Questions about pictured shapes
[start]

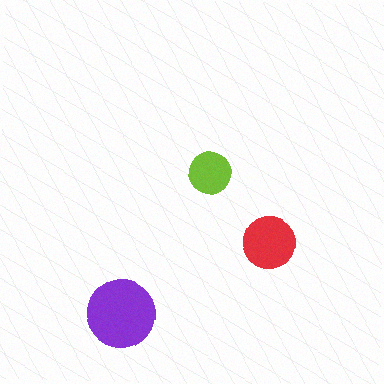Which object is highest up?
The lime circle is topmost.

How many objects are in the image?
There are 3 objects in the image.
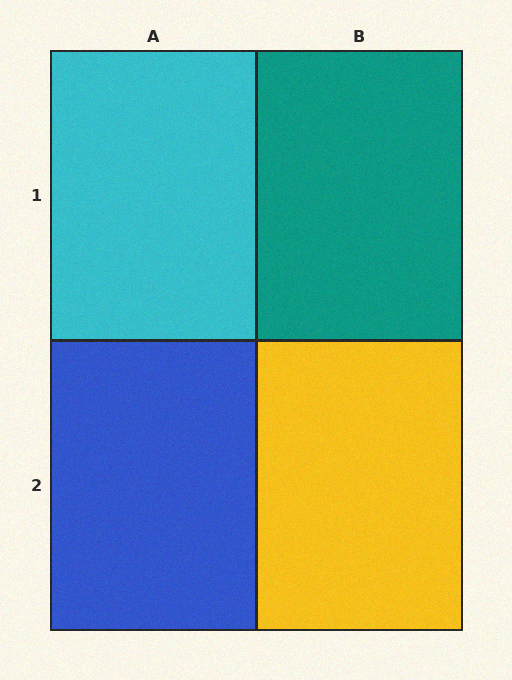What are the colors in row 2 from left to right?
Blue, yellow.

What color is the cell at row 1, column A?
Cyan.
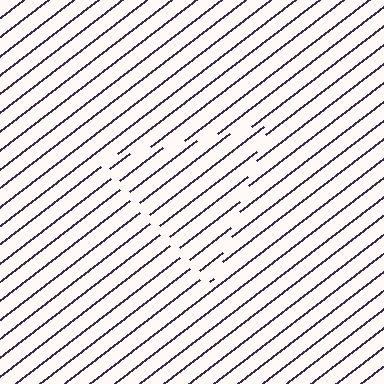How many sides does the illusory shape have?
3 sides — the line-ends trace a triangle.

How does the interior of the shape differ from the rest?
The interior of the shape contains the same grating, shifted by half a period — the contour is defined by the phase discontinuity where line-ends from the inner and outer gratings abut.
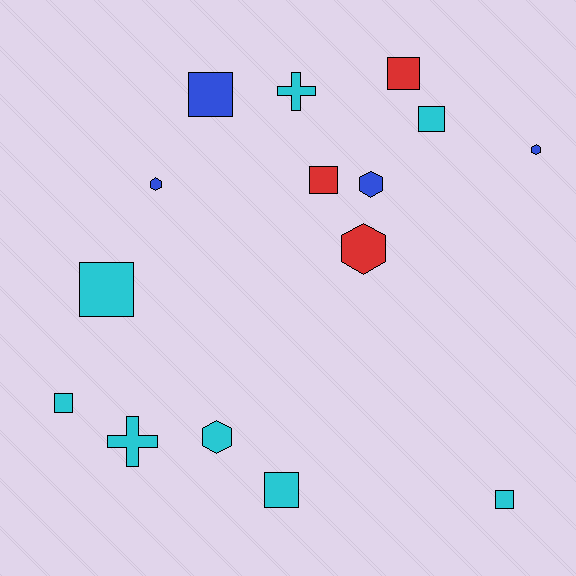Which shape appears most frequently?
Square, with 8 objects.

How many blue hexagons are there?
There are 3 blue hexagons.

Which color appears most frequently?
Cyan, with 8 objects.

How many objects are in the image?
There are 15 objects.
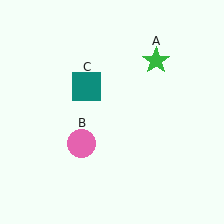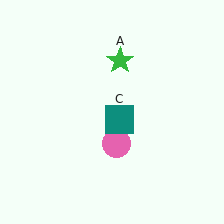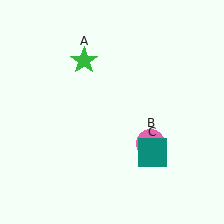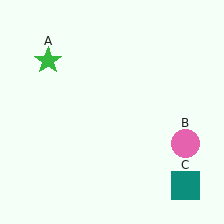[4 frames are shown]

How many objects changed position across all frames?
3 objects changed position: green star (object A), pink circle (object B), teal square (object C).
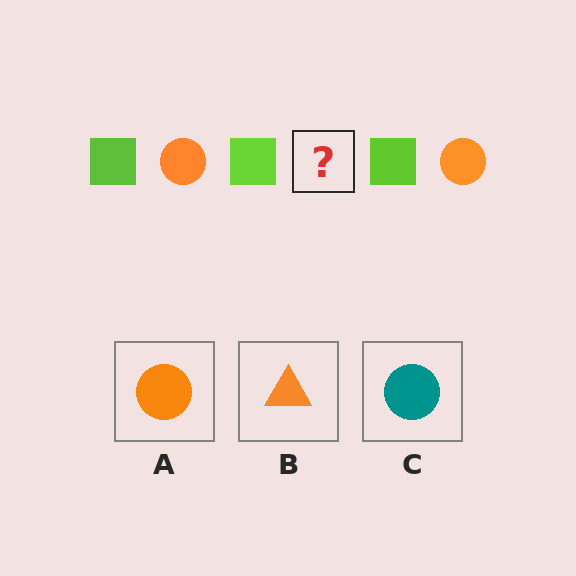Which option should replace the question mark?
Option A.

[end]
[start]

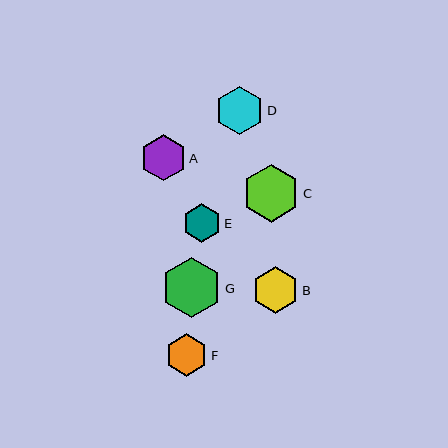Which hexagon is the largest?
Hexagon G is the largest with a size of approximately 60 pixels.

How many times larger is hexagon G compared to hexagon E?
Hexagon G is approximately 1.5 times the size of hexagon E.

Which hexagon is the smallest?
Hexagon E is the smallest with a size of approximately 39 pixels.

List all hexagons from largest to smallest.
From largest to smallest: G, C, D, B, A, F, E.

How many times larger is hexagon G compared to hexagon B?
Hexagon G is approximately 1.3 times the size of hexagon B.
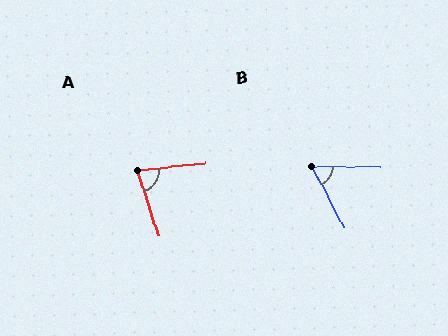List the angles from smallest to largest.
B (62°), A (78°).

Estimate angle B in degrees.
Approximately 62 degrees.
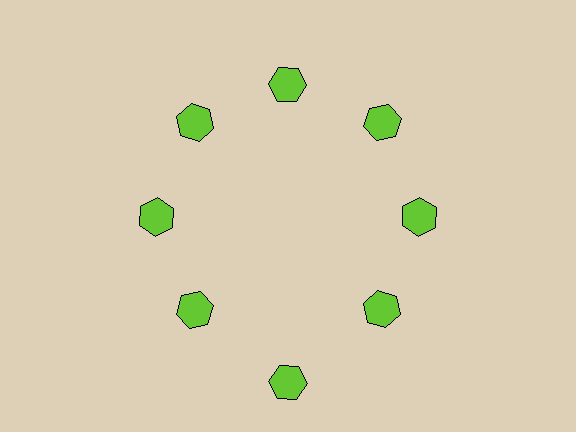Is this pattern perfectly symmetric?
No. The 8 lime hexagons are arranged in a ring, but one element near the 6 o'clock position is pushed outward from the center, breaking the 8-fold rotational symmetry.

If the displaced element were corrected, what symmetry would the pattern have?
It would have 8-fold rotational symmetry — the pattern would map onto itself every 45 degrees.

[end]

## GIVEN EXERCISE
Look above for the line with "Which object is highest up?", then print it and each line after it down to and including the line with "[4 frames are shown]". Leave out the pictures and keep the wording exact.

## TASK RESPONSE
Which object is highest up?
The lime circle is topmost.

How many objects are in the image?
There are 3 objects in the image.
What are the colors in row 2 from left to right?
Blue, yellow.

What color is the cell at row 1, column A?
Cyan.
How many sides does the illusory shape have?
3 sides — the line-ends trace a triangle.

How does the interior of the shape differ from the rest?
The interior of the shape contains the same grating, shifted by half a period — the contour is defined by the phase discontinuity where line-ends from the inner and outer gratings abut.
Which shape appears most frequently?
Square, with 8 objects.

How many blue hexagons are there?
There are 3 blue hexagons.

Which color appears most frequently?
Cyan, with 8 objects.

How many objects are in the image?
There are 15 objects.
[4 frames are shown]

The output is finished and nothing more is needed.